Retype the line where "What is the interior angle at vertex A?" appears and each line that follows it down to the last line of the records below. Leave the pictures out.

Dataset extract:
= = =

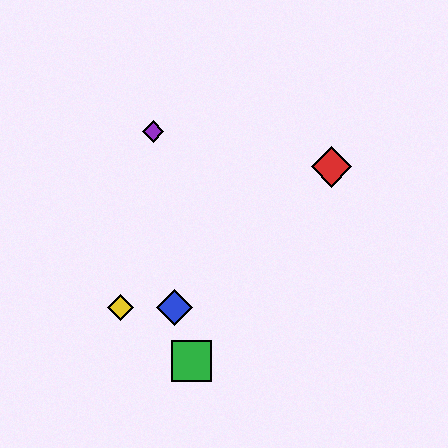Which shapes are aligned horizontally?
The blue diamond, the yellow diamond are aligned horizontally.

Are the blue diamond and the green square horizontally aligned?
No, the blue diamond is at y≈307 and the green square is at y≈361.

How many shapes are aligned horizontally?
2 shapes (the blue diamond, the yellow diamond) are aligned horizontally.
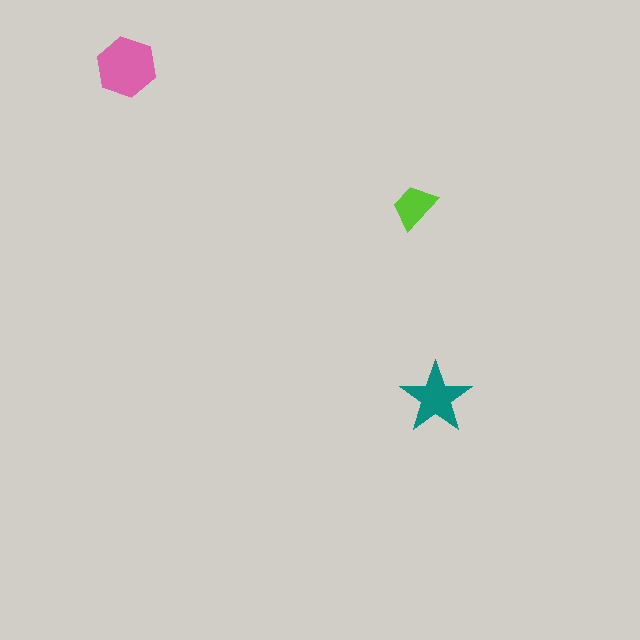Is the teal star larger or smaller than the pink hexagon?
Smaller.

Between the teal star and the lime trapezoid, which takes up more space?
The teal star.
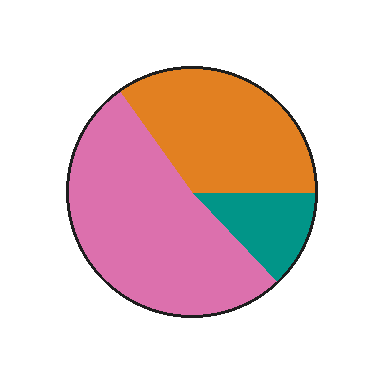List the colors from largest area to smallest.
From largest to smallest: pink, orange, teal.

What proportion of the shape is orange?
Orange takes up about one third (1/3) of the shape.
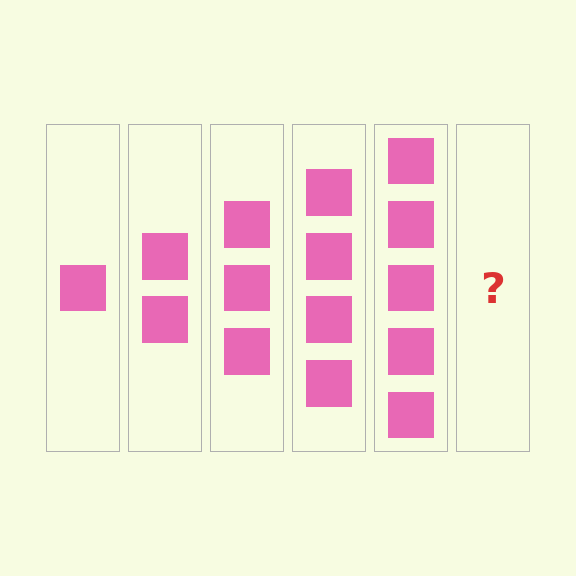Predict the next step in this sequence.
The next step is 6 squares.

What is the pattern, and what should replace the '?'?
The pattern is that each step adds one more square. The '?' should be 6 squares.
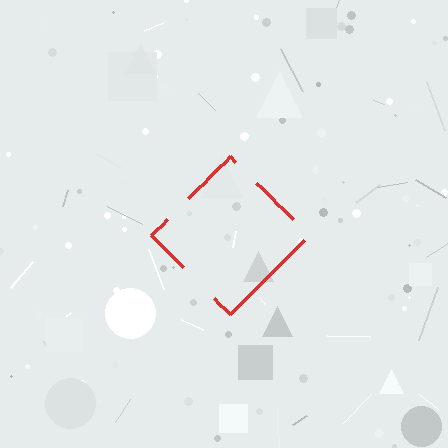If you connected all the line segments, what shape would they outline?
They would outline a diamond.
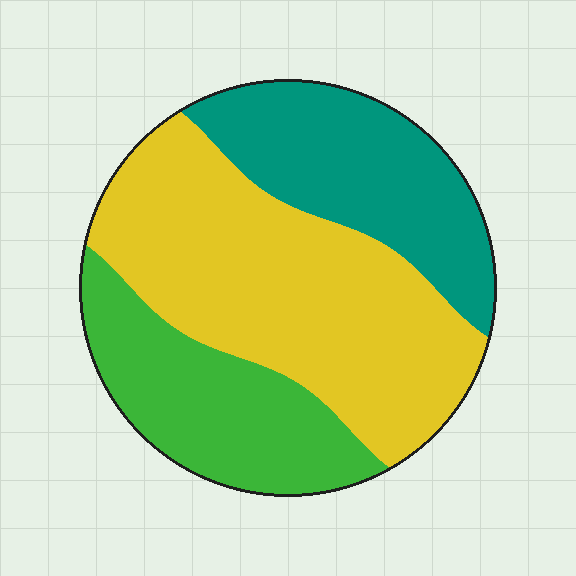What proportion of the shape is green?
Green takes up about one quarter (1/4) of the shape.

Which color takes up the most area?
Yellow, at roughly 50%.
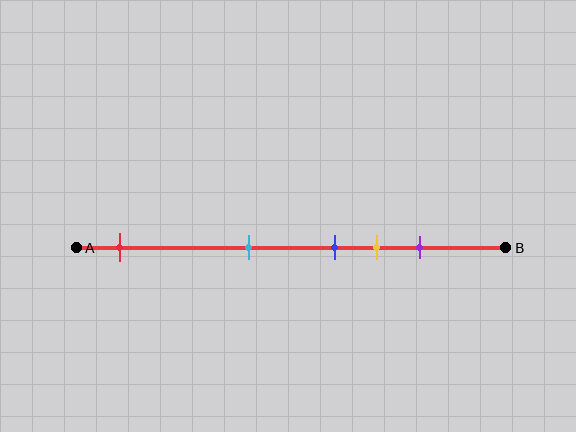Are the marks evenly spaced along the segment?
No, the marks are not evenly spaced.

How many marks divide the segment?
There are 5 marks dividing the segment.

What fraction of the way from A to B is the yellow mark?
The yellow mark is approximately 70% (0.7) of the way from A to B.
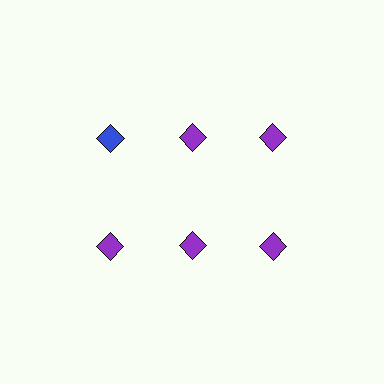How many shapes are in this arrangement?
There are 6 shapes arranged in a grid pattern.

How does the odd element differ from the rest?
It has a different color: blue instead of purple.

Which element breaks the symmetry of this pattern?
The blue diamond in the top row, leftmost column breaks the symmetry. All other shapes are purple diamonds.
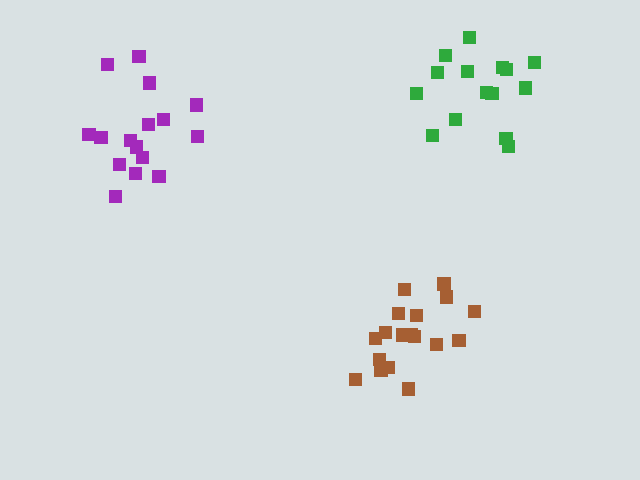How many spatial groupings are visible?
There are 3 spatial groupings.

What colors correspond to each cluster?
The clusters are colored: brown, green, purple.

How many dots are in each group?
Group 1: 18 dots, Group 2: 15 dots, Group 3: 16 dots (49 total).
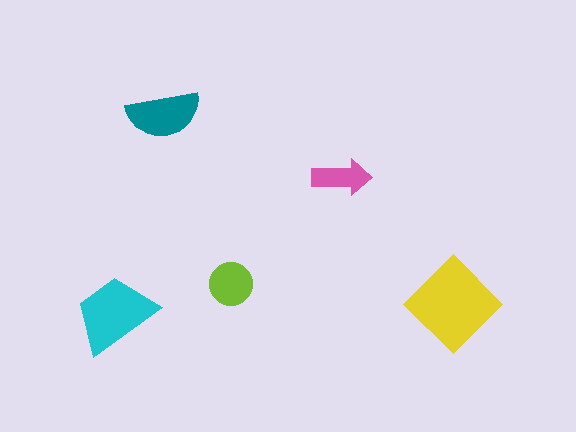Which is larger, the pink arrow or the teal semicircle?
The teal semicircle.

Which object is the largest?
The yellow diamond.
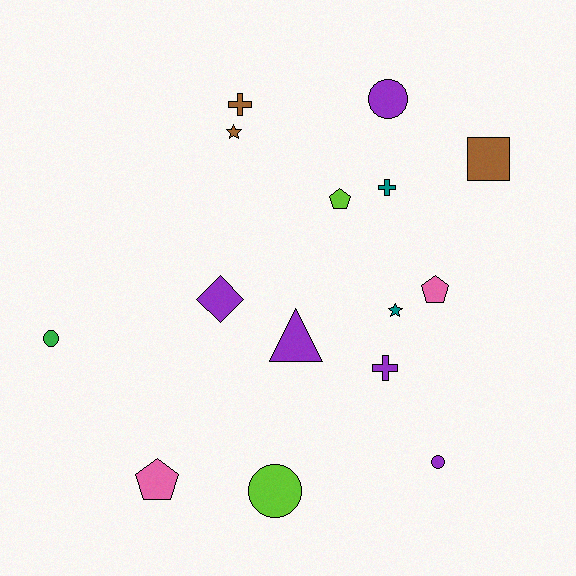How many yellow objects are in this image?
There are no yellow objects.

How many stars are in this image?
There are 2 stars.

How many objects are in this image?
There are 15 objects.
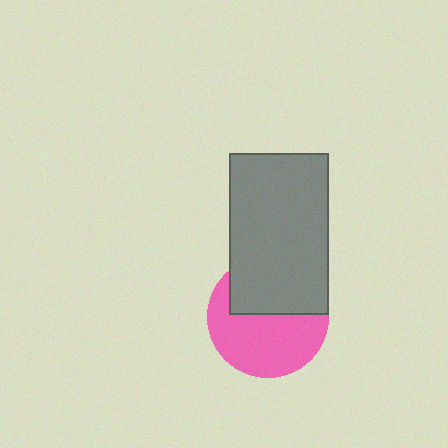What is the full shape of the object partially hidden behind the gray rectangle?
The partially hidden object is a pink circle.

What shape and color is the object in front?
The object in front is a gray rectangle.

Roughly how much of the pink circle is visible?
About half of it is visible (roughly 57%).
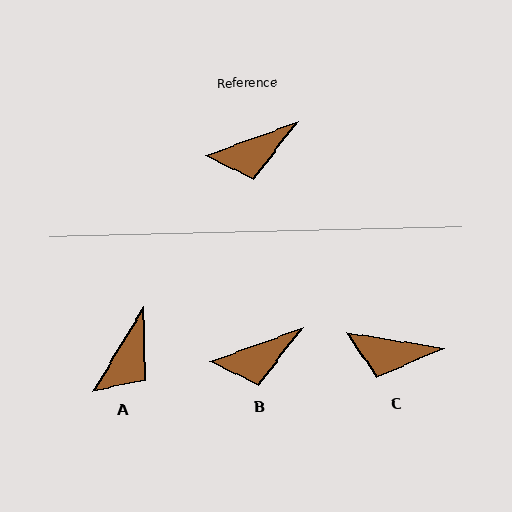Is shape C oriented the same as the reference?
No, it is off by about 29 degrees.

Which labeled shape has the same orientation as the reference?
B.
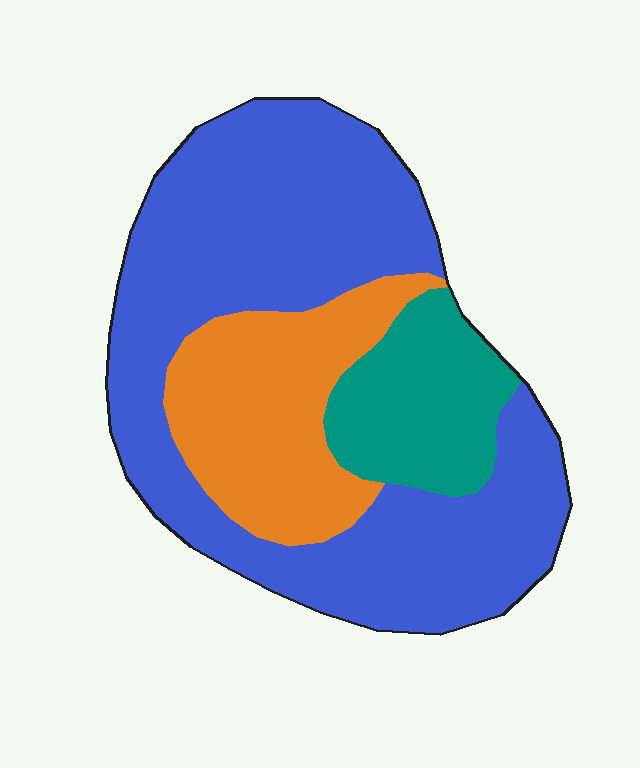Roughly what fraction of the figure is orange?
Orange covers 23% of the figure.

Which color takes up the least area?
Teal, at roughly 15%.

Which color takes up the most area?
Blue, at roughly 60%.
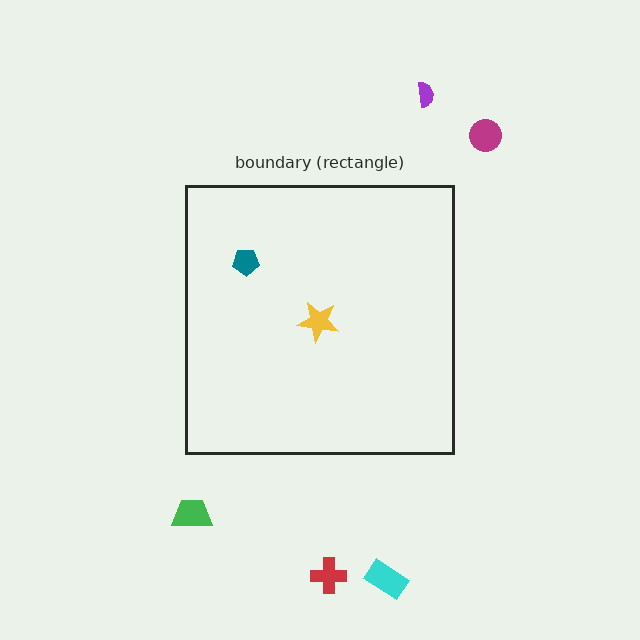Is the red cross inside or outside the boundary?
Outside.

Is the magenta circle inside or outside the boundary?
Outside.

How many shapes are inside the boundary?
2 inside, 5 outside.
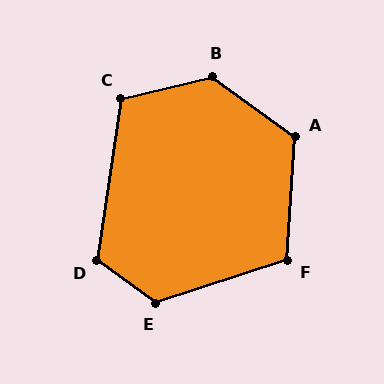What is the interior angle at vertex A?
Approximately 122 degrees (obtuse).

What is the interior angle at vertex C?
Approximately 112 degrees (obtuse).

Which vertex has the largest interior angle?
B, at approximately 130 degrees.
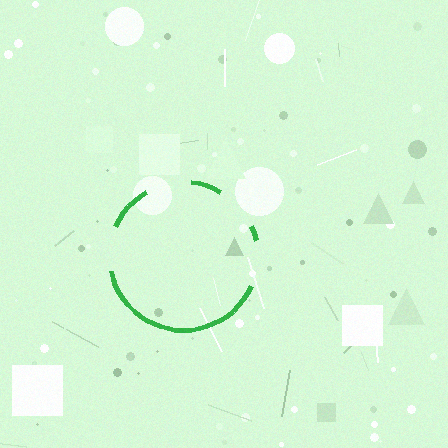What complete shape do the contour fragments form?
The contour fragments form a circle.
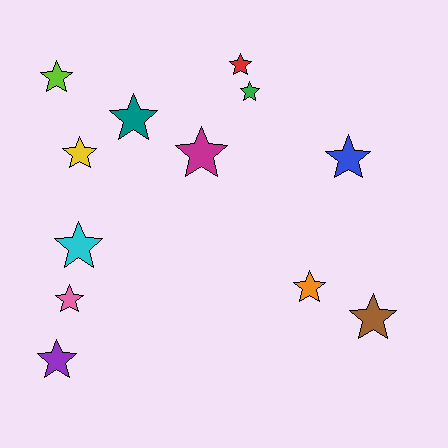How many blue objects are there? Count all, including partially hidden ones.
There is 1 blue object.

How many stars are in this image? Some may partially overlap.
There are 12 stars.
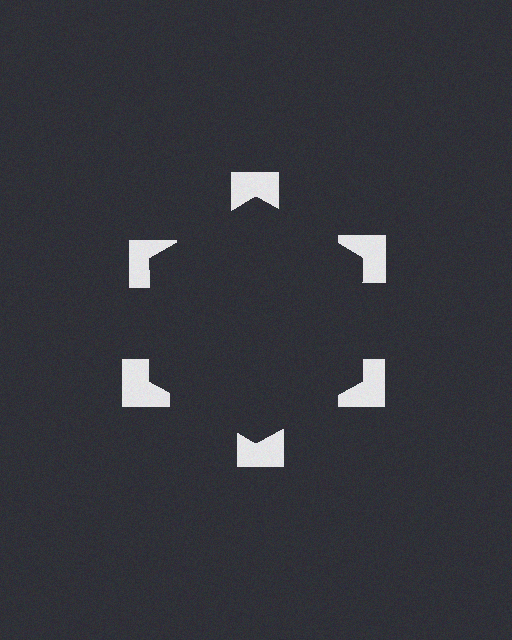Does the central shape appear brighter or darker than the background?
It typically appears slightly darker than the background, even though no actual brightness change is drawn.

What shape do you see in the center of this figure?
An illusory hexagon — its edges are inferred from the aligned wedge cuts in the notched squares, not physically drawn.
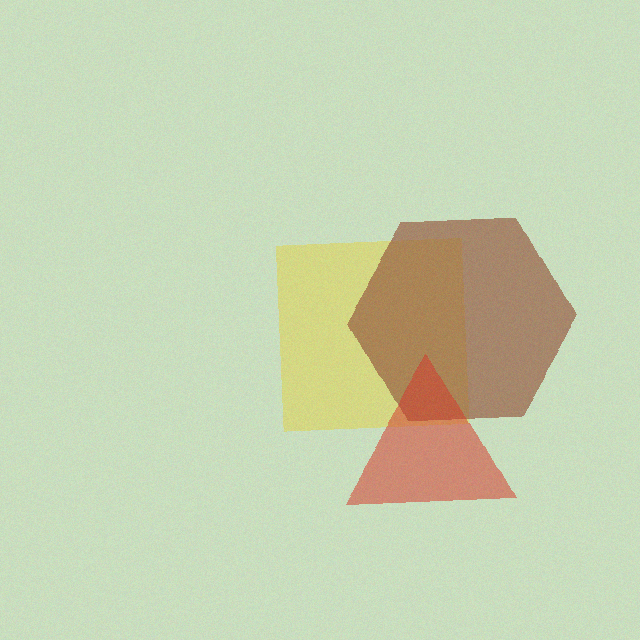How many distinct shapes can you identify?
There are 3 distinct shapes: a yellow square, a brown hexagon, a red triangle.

= = =

Response to the task:
What is the interior angle at vertex A?
Approximately 122 degrees (obtuse).

What is the interior angle at vertex C?
Approximately 112 degrees (obtuse).

Which vertex has the largest interior angle?
B, at approximately 130 degrees.
What complete shape do the contour fragments form?
The contour fragments form a circle.
How many blue objects are there? Count all, including partially hidden ones.
There is 1 blue object.

How many stars are in this image? Some may partially overlap.
There are 12 stars.
Does the central shape appear brighter or darker than the background?
It typically appears slightly darker than the background, even though no actual brightness change is drawn.

What shape do you see in the center of this figure?
An illusory hexagon — its edges are inferred from the aligned wedge cuts in the notched squares, not physically drawn.
How many distinct shapes can you identify?
There are 3 distinct shapes: a yellow square, a brown hexagon, a red triangle.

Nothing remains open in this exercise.